[Exercise details]:
Can you write out the whole listing exactly?

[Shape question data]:

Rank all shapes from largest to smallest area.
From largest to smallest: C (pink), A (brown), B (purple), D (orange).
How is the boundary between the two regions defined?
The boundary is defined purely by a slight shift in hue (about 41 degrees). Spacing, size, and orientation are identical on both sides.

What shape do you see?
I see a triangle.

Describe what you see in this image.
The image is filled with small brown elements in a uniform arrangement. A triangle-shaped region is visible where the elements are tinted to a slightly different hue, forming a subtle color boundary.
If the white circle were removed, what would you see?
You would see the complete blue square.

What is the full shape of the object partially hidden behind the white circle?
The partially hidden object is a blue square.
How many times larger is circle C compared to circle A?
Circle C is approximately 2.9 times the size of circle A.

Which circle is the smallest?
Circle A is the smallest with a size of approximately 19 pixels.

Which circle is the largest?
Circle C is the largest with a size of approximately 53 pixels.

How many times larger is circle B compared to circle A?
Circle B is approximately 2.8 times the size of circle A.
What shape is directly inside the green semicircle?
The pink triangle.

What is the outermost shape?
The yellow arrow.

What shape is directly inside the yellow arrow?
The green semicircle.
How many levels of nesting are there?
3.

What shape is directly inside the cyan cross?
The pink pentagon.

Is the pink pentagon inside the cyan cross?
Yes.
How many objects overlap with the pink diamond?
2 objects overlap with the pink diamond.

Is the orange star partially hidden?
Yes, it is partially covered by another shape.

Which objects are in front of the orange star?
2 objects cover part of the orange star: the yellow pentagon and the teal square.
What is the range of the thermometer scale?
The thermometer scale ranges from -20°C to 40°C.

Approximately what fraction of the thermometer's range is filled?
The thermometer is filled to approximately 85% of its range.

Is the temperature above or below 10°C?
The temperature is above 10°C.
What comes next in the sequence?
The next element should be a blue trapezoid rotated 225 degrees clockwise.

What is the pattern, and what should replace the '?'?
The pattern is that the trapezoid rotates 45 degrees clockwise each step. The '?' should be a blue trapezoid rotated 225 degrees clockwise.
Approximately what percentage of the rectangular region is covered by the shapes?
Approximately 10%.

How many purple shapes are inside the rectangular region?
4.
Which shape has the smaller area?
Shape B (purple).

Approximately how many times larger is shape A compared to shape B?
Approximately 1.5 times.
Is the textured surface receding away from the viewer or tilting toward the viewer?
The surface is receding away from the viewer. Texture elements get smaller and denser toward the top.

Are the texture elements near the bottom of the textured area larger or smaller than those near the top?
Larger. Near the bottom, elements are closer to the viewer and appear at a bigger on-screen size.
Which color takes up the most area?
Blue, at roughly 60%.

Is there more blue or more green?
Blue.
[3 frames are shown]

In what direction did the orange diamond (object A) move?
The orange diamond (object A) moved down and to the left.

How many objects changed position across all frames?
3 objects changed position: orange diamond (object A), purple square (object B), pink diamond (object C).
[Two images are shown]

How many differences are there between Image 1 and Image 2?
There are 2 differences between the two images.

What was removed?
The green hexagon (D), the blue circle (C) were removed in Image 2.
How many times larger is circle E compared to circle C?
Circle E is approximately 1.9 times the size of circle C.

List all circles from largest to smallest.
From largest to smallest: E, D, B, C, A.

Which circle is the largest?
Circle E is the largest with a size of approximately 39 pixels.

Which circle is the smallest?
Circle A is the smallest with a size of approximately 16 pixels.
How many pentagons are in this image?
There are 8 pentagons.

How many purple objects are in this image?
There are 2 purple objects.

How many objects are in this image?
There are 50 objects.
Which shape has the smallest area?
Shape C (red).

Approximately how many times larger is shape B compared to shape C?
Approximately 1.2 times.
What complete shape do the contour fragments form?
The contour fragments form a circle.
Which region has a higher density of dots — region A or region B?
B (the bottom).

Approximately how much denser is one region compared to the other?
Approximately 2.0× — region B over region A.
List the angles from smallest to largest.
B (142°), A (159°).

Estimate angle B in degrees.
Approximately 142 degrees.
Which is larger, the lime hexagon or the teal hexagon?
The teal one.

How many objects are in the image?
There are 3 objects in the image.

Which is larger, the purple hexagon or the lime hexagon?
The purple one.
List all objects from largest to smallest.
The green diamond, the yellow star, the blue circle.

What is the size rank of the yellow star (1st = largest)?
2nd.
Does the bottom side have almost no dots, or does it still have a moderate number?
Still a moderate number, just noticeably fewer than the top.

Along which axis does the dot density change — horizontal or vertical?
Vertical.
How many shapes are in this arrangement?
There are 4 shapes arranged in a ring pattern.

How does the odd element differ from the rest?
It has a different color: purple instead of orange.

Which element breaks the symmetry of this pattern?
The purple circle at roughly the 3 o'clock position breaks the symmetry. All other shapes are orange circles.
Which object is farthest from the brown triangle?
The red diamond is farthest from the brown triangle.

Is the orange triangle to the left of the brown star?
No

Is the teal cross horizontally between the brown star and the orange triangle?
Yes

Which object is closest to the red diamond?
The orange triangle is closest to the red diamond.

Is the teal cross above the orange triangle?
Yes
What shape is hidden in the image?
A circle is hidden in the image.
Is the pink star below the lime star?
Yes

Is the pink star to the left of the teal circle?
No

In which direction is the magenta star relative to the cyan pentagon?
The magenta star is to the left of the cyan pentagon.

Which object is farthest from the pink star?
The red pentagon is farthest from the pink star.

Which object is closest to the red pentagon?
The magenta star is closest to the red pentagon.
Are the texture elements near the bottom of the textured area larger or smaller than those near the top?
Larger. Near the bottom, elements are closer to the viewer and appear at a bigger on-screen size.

[Exercise result]:
Rank all shapes from largest to smallest area.
From largest to smallest: C (pink), A (brown), B (purple), D (orange).
How is the boundary between the two regions defined?
The boundary is defined purely by a slight shift in hue (about 41 degrees). Spacing, size, and orientation are identical on both sides.

What shape do you see?
I see a triangle.

Describe what you see in this image.
The image is filled with small brown elements in a uniform arrangement. A triangle-shaped region is visible where the elements are tinted to a slightly different hue, forming a subtle color boundary.
If the white circle were removed, what would you see?
You would see the complete blue square.

What is the full shape of the object partially hidden behind the white circle?
The partially hidden object is a blue square.
How many times larger is circle C compared to circle A?
Circle C is approximately 2.9 times the size of circle A.

Which circle is the smallest?
Circle A is the smallest with a size of approximately 19 pixels.

Which circle is the largest?
Circle C is the largest with a size of approximately 53 pixels.

How many times larger is circle B compared to circle A?
Circle B is approximately 2.8 times the size of circle A.
What shape is directly inside the green semicircle?
The pink triangle.

What is the outermost shape?
The yellow arrow.

What shape is directly inside the yellow arrow?
The green semicircle.
How many levels of nesting are there?
3.

What shape is directly inside the cyan cross?
The pink pentagon.

Is the pink pentagon inside the cyan cross?
Yes.
How many objects overlap with the pink diamond?
2 objects overlap with the pink diamond.

Is the orange star partially hidden?
Yes, it is partially covered by another shape.

Which objects are in front of the orange star?
2 objects cover part of the orange star: the yellow pentagon and the teal square.
What is the range of the thermometer scale?
The thermometer scale ranges from -20°C to 40°C.

Approximately what fraction of the thermometer's range is filled?
The thermometer is filled to approximately 85% of its range.

Is the temperature above or below 10°C?
The temperature is above 10°C.
What comes next in the sequence?
The next element should be a blue trapezoid rotated 225 degrees clockwise.

What is the pattern, and what should replace the '?'?
The pattern is that the trapezoid rotates 45 degrees clockwise each step. The '?' should be a blue trapezoid rotated 225 degrees clockwise.
Approximately what percentage of the rectangular region is covered by the shapes?
Approximately 10%.

How many purple shapes are inside the rectangular region?
4.
Which shape has the smaller area?
Shape B (purple).

Approximately how many times larger is shape A compared to shape B?
Approximately 1.5 times.
Is the textured surface receding away from the viewer or tilting toward the viewer?
The surface is receding away from the viewer. Texture elements get smaller and denser toward the top.

Are the texture elements near the bottom of the textured area larger or smaller than those near the top?
Larger. Near the bottom, elements are closer to the viewer and appear at a bigger on-screen size.
Which color takes up the most area?
Blue, at roughly 60%.

Is there more blue or more green?
Blue.
[3 frames are shown]

In what direction did the orange diamond (object A) move?
The orange diamond (object A) moved down and to the left.

How many objects changed position across all frames?
3 objects changed position: orange diamond (object A), purple square (object B), pink diamond (object C).
[Two images are shown]

How many differences are there between Image 1 and Image 2?
There are 2 differences between the two images.

What was removed?
The green hexagon (D), the blue circle (C) were removed in Image 2.
How many times larger is circle E compared to circle C?
Circle E is approximately 1.9 times the size of circle C.

List all circles from largest to smallest.
From largest to smallest: E, D, B, C, A.

Which circle is the largest?
Circle E is the largest with a size of approximately 39 pixels.

Which circle is the smallest?
Circle A is the smallest with a size of approximately 16 pixels.
How many pentagons are in this image?
There are 8 pentagons.

How many purple objects are in this image?
There are 2 purple objects.

How many objects are in this image?
There are 50 objects.
Which shape has the smallest area?
Shape C (red).

Approximately how many times larger is shape B compared to shape C?
Approximately 1.2 times.
What complete shape do the contour fragments form?
The contour fragments form a circle.
Which region has a higher density of dots — region A or region B?
B (the bottom).

Approximately how much denser is one region compared to the other?
Approximately 2.0× — region B over region A.
List the angles from smallest to largest.
B (142°), A (159°).

Estimate angle B in degrees.
Approximately 142 degrees.
Which is larger, the lime hexagon or the teal hexagon?
The teal one.

How many objects are in the image?
There are 3 objects in the image.

Which is larger, the purple hexagon or the lime hexagon?
The purple one.
List all objects from largest to smallest.
The green diamond, the yellow star, the blue circle.

What is the size rank of the yellow star (1st = largest)?
2nd.
Does the bottom side have almost no dots, or does it still have a moderate number?
Still a moderate number, just noticeably fewer than the top.

Along which axis does the dot density change — horizontal or vertical?
Vertical.
How many shapes are in this arrangement?
There are 4 shapes arranged in a ring pattern.

How does the odd element differ from the rest?
It has a different color: purple instead of orange.

Which element breaks the symmetry of this pattern?
The purple circle at roughly the 3 o'clock position breaks the symmetry. All other shapes are orange circles.
Which object is farthest from the brown triangle?
The red diamond is farthest from the brown triangle.

Is the orange triangle to the left of the brown star?
No

Is the teal cross horizontally between the brown star and the orange triangle?
Yes

Which object is closest to the red diamond?
The orange triangle is closest to the red diamond.

Is the teal cross above the orange triangle?
Yes
What shape is hidden in the image?
A circle is hidden in the image.
Is the pink star below the lime star?
Yes

Is the pink star to the left of the teal circle?
No

In which direction is the magenta star relative to the cyan pentagon?
The magenta star is to the left of the cyan pentagon.

Which object is farthest from the pink star?
The red pentagon is farthest from the pink star.

Which object is closest to the red pentagon?
The magenta star is closest to the red pentagon.
Are the texture elements near the bottom of the textured area larger or smaller than those near the top?
Larger. Near the bottom, elements are closer to the viewer and appear at a bigger on-screen size.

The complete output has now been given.